Records:
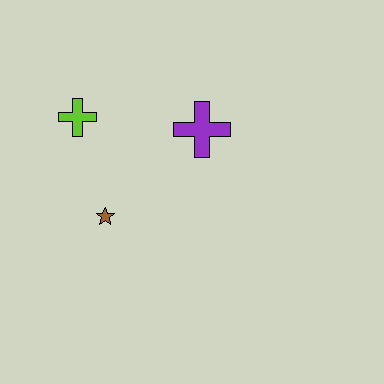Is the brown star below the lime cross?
Yes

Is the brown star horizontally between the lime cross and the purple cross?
Yes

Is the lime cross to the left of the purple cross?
Yes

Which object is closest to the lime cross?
The brown star is closest to the lime cross.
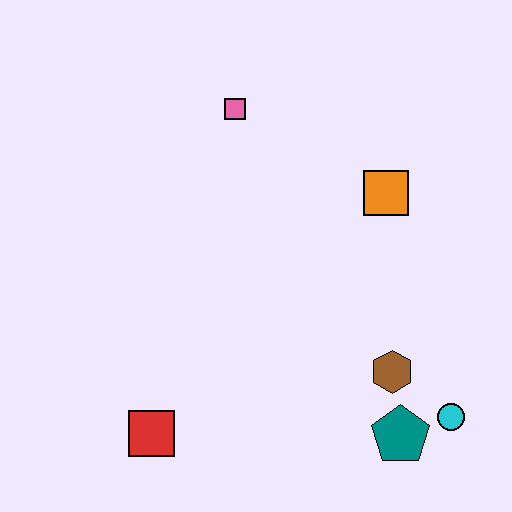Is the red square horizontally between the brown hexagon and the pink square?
No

→ Goal of the exercise:
The records above are to be reproduced exactly; the pictures are to be left out.

→ Written answer:
Is the brown star below the lime cross?
Yes

Is the brown star horizontally between the lime cross and the purple cross?
Yes

Is the lime cross to the left of the purple cross?
Yes

Which object is closest to the lime cross?
The brown star is closest to the lime cross.
Is the red square horizontally between the brown hexagon and the pink square?
No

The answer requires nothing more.